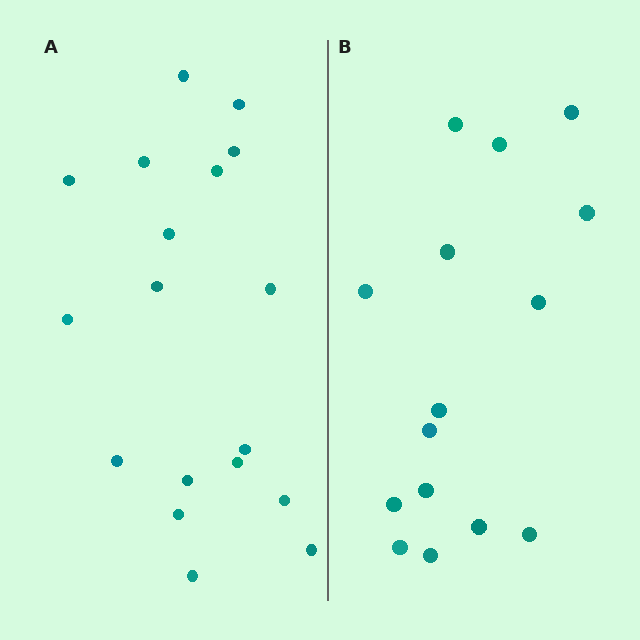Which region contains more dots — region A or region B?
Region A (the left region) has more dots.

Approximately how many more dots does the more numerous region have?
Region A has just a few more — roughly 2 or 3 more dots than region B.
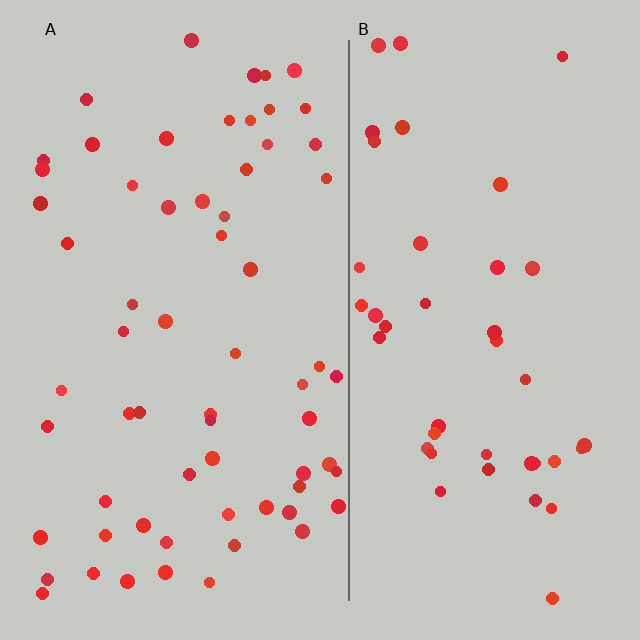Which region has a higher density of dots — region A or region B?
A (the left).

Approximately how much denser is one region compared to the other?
----------------
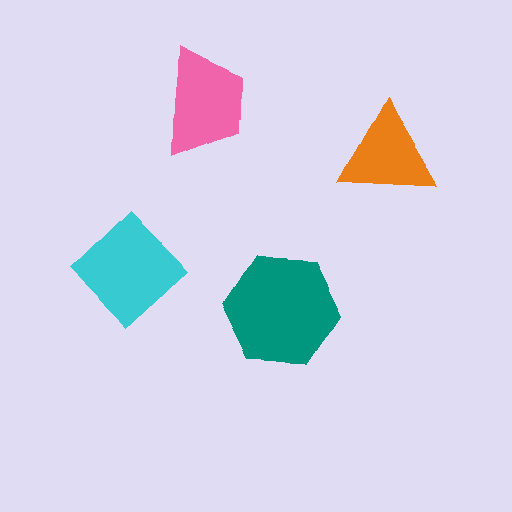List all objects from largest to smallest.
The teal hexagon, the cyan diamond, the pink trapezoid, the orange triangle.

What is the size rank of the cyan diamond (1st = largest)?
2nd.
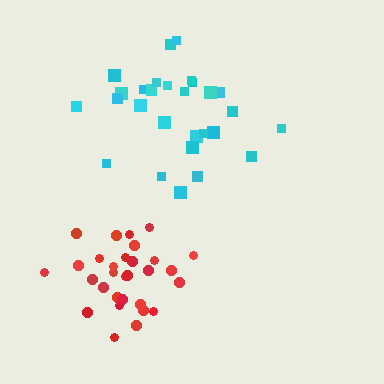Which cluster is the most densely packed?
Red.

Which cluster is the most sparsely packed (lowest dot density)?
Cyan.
----------------
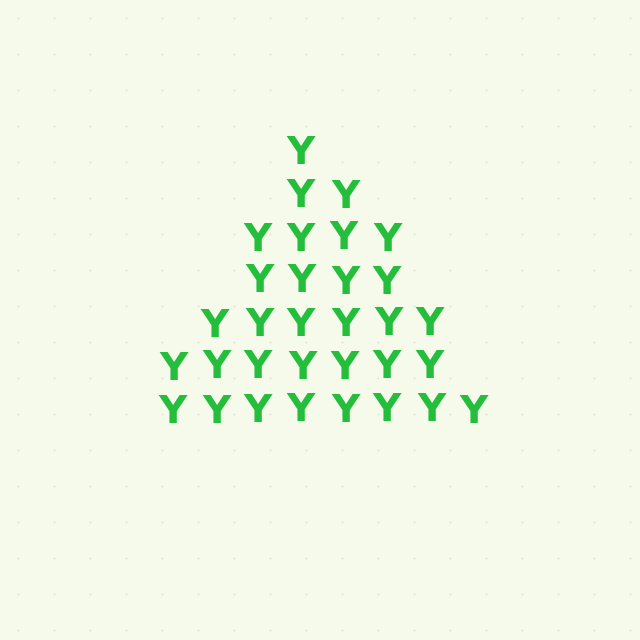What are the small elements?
----------------
WHAT IS EXPECTED: Skip the pictures. Set down only the lines from the one containing "Which region contains" through the one containing "Approximately how much", exactly as they appear, ends included.

EXERCISE RESPONSE:
Which region contains more dots — region A or region B?
Region A (the left region) has more dots.

Approximately how many more dots does the more numerous region have?
Region A has just a few more — roughly 2 or 3 more dots than region B.
Which region has a higher density of dots — region A or region B?
A (the left).

Approximately how much denser is one region compared to the other?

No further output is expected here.